§ **To be done**
Read the data and repeat all of it exactly.

Generated figure question entries
————————

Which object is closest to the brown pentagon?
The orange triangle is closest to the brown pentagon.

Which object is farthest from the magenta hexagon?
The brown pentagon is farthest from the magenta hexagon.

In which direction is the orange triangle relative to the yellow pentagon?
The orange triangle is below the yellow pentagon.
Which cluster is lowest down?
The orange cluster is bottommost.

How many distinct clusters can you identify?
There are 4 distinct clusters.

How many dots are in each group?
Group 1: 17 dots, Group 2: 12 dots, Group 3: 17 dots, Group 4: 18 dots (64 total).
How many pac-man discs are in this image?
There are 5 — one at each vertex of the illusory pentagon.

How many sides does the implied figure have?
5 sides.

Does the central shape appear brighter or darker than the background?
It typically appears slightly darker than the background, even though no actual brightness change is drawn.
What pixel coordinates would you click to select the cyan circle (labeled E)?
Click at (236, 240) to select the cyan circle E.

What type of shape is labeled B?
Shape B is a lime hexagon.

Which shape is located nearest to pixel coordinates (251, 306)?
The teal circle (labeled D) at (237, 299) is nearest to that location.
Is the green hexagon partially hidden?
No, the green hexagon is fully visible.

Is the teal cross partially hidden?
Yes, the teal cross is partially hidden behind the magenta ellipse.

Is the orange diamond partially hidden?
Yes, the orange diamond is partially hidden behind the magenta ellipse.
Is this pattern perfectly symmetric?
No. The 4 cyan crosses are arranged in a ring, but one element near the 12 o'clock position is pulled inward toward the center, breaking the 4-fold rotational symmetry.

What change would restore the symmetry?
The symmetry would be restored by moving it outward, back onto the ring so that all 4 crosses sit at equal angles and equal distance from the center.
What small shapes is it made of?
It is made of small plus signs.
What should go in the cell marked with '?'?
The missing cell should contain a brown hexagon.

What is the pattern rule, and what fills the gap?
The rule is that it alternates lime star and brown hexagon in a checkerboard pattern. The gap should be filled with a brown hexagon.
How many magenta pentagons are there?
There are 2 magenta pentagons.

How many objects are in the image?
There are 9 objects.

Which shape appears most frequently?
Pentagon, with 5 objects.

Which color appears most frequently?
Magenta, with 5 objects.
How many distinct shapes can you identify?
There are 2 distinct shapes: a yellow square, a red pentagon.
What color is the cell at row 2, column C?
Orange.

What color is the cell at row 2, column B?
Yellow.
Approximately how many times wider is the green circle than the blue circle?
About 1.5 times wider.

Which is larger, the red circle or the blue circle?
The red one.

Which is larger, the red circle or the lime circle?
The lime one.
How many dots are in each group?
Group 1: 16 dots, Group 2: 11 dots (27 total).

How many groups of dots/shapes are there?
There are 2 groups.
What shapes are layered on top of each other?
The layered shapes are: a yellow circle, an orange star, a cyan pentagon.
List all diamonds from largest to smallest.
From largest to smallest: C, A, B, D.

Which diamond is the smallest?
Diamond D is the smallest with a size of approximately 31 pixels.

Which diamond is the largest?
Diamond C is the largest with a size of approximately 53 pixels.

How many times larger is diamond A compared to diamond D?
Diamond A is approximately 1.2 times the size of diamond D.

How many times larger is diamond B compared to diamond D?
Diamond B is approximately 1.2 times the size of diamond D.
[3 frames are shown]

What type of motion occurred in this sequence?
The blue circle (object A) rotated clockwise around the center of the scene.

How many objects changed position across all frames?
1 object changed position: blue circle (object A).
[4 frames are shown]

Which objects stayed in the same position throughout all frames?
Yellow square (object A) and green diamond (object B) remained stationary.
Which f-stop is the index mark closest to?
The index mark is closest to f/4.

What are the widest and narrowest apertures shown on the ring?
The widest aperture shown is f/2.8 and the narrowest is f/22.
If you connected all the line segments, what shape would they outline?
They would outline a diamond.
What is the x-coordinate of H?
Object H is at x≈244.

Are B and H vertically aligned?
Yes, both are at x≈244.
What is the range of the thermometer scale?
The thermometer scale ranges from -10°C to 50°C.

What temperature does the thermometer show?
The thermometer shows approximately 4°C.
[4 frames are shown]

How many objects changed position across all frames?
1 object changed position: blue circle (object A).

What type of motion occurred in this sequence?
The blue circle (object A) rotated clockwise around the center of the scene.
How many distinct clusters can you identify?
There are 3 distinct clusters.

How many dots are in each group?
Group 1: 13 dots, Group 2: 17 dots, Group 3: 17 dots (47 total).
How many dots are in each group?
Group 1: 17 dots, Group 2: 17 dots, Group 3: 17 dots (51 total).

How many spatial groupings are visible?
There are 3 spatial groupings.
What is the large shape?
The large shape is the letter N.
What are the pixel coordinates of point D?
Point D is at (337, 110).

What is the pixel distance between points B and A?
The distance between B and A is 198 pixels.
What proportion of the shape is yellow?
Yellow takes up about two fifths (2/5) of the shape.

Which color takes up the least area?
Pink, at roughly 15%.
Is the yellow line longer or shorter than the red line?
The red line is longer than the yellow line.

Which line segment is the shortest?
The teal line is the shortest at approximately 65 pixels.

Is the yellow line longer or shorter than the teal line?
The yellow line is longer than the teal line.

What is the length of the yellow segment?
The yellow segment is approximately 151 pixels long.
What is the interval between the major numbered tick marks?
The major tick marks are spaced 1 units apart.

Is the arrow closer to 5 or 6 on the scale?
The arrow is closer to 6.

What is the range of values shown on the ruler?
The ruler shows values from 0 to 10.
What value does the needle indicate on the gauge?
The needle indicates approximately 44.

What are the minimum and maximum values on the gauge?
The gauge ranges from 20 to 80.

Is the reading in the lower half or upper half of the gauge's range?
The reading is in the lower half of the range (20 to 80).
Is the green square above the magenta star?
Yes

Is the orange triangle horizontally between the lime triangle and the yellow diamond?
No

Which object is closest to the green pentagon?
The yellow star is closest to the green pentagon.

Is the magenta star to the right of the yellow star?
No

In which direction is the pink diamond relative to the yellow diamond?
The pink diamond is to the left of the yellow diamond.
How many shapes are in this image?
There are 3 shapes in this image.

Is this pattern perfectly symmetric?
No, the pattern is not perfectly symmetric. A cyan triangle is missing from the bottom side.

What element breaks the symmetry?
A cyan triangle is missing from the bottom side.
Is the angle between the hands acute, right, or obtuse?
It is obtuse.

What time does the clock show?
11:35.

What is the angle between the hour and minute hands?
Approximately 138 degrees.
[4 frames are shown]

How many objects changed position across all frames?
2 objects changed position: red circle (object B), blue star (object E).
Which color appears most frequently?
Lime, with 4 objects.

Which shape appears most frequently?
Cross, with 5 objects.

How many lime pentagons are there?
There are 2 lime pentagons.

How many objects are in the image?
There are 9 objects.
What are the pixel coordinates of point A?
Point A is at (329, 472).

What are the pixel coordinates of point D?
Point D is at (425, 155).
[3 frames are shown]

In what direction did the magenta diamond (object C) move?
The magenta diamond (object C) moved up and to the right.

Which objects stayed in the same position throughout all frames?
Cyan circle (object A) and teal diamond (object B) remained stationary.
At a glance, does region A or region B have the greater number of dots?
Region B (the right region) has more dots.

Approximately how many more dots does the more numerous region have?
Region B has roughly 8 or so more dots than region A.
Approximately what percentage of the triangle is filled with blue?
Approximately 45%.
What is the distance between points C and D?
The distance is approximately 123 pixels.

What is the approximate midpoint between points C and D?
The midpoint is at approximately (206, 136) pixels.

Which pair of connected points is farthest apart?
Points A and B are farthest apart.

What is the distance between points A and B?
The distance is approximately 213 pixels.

————————

§ **Response to the task**
Which object is closest to the brown pentagon?
The orange triangle is closest to the brown pentagon.

Which object is farthest from the magenta hexagon?
The brown pentagon is farthest from the magenta hexagon.

In which direction is the orange triangle relative to the yellow pentagon?
The orange triangle is below the yellow pentagon.
Which cluster is lowest down?
The orange cluster is bottommost.

How many distinct clusters can you identify?
There are 4 distinct clusters.

How many dots are in each group?
Group 1: 17 dots, Group 2: 12 dots, Group 3: 17 dots, Group 4: 18 dots (64 total).
How many pac-man discs are in this image?
There are 5 — one at each vertex of the illusory pentagon.

How many sides does the implied figure have?
5 sides.

Does the central shape appear brighter or darker than the background?
It typically appears slightly darker than the background, even though no actual brightness change is drawn.
What pixel coordinates would you click to select the cyan circle (labeled E)?
Click at (236, 240) to select the cyan circle E.

What type of shape is labeled B?
Shape B is a lime hexagon.

Which shape is located nearest to pixel coordinates (251, 306)?
The teal circle (labeled D) at (237, 299) is nearest to that location.
Is the green hexagon partially hidden?
No, the green hexagon is fully visible.

Is the teal cross partially hidden?
Yes, the teal cross is partially hidden behind the magenta ellipse.

Is the orange diamond partially hidden?
Yes, the orange diamond is partially hidden behind the magenta ellipse.
Is this pattern perfectly symmetric?
No. The 4 cyan crosses are arranged in a ring, but one element near the 12 o'clock position is pulled inward toward the center, breaking the 4-fold rotational symmetry.

What change would restore the symmetry?
The symmetry would be restored by moving it outward, back onto the ring so that all 4 crosses sit at equal angles and equal distance from the center.
What small shapes is it made of?
It is made of small plus signs.
What should go in the cell marked with '?'?
The missing cell should contain a brown hexagon.

What is the pattern rule, and what fills the gap?
The rule is that it alternates lime star and brown hexagon in a checkerboard pattern. The gap should be filled with a brown hexagon.
How many magenta pentagons are there?
There are 2 magenta pentagons.

How many objects are in the image?
There are 9 objects.

Which shape appears most frequently?
Pentagon, with 5 objects.

Which color appears most frequently?
Magenta, with 5 objects.
How many distinct shapes can you identify?
There are 2 distinct shapes: a yellow square, a red pentagon.
What color is the cell at row 2, column C?
Orange.

What color is the cell at row 2, column B?
Yellow.
Approximately how many times wider is the green circle than the blue circle?
About 1.5 times wider.

Which is larger, the red circle or the blue circle?
The red one.

Which is larger, the red circle or the lime circle?
The lime one.
How many dots are in each group?
Group 1: 16 dots, Group 2: 11 dots (27 total).

How many groups of dots/shapes are there?
There are 2 groups.
What shapes are layered on top of each other?
The layered shapes are: a yellow circle, an orange star, a cyan pentagon.
List all diamonds from largest to smallest.
From largest to smallest: C, A, B, D.

Which diamond is the smallest?
Diamond D is the smallest with a size of approximately 31 pixels.

Which diamond is the largest?
Diamond C is the largest with a size of approximately 53 pixels.

How many times larger is diamond A compared to diamond D?
Diamond A is approximately 1.2 times the size of diamond D.

How many times larger is diamond B compared to diamond D?
Diamond B is approximately 1.2 times the size of diamond D.
[3 frames are shown]

What type of motion occurred in this sequence?
The blue circle (object A) rotated clockwise around the center of the scene.

How many objects changed position across all frames?
1 object changed position: blue circle (object A).
[4 frames are shown]

Which objects stayed in the same position throughout all frames?
Yellow square (object A) and green diamond (object B) remained stationary.
Which f-stop is the index mark closest to?
The index mark is closest to f/4.

What are the widest and narrowest apertures shown on the ring?
The widest aperture shown is f/2.8 and the narrowest is f/22.
If you connected all the line segments, what shape would they outline?
They would outline a diamond.
What is the x-coordinate of H?
Object H is at x≈244.

Are B and H vertically aligned?
Yes, both are at x≈244.
What is the range of the thermometer scale?
The thermometer scale ranges from -10°C to 50°C.

What temperature does the thermometer show?
The thermometer shows approximately 4°C.
[4 frames are shown]

How many objects changed position across all frames?
1 object changed position: blue circle (object A).

What type of motion occurred in this sequence?
The blue circle (object A) rotated clockwise around the center of the scene.
How many distinct clusters can you identify?
There are 3 distinct clusters.

How many dots are in each group?
Group 1: 13 dots, Group 2: 17 dots, Group 3: 17 dots (47 total).
How many dots are in each group?
Group 1: 17 dots, Group 2: 17 dots, Group 3: 17 dots (51 total).

How many spatial groupings are visible?
There are 3 spatial groupings.
What is the large shape?
The large shape is the letter N.
What are the pixel coordinates of point D?
Point D is at (337, 110).

What is the pixel distance between points B and A?
The distance between B and A is 198 pixels.
What proportion of the shape is yellow?
Yellow takes up about two fifths (2/5) of the shape.

Which color takes up the least area?
Pink, at roughly 15%.
Is the yellow line longer or shorter than the red line?
The red line is longer than the yellow line.

Which line segment is the shortest?
The teal line is the shortest at approximately 65 pixels.

Is the yellow line longer or shorter than the teal line?
The yellow line is longer than the teal line.

What is the length of the yellow segment?
The yellow segment is approximately 151 pixels long.
What is the interval between the major numbered tick marks?
The major tick marks are spaced 1 units apart.

Is the arrow closer to 5 or 6 on the scale?
The arrow is closer to 6.

What is the range of values shown on the ruler?
The ruler shows values from 0 to 10.
What value does the needle indicate on the gauge?
The needle indicates approximately 44.

What are the minimum and maximum values on the gauge?
The gauge ranges from 20 to 80.

Is the reading in the lower half or upper half of the gauge's range?
The reading is in the lower half of the range (20 to 80).
Is the green square above the magenta star?
Yes

Is the orange triangle horizontally between the lime triangle and the yellow diamond?
No

Which object is closest to the green pentagon?
The yellow star is closest to the green pentagon.

Is the magenta star to the right of the yellow star?
No

In which direction is the pink diamond relative to the yellow diamond?
The pink diamond is to the left of the yellow diamond.
How many shapes are in this image?
There are 3 shapes in this image.

Is this pattern perfectly symmetric?
No, the pattern is not perfectly symmetric. A cyan triangle is missing from the bottom side.

What element breaks the symmetry?
A cyan triangle is missing from the bottom side.
Is the angle between the hands acute, right, or obtuse?
It is obtuse.

What time does the clock show?
11:35.

What is the angle between the hour and minute hands?
Approximately 138 degrees.
[4 frames are shown]

How many objects changed position across all frames?
2 objects changed position: red circle (object B), blue star (object E).
Which color appears most frequently?
Lime, with 4 objects.

Which shape appears most frequently?
Cross, with 5 objects.

How many lime pentagons are there?
There are 2 lime pentagons.

How many objects are in the image?
There are 9 objects.
What are the pixel coordinates of point A?
Point A is at (329, 472).

What are the pixel coordinates of point D?
Point D is at (425, 155).
[3 frames are shown]

In what direction did the magenta diamond (object C) move?
The magenta diamond (object C) moved up and to the right.

Which objects stayed in the same position throughout all frames?
Cyan circle (object A) and teal diamond (object B) remained stationary.
At a glance, does region A or region B have the greater number of dots?
Region B (the right region) has more dots.

Approximately how many more dots does the more numerous region have?
Region B has roughly 8 or so more dots than region A.
Approximately what percentage of the triangle is filled with blue?
Approximately 45%.
What is the distance between points C and D?
The distance is approximately 123 pixels.

What is the approximate midpoint between points C and D?
The midpoint is at approximately (206, 136) pixels.

Which pair of connected points is farthest apart?
Points A and B are farthest apart.

What is the distance between points A and B?
The distance is approximately 213 pixels.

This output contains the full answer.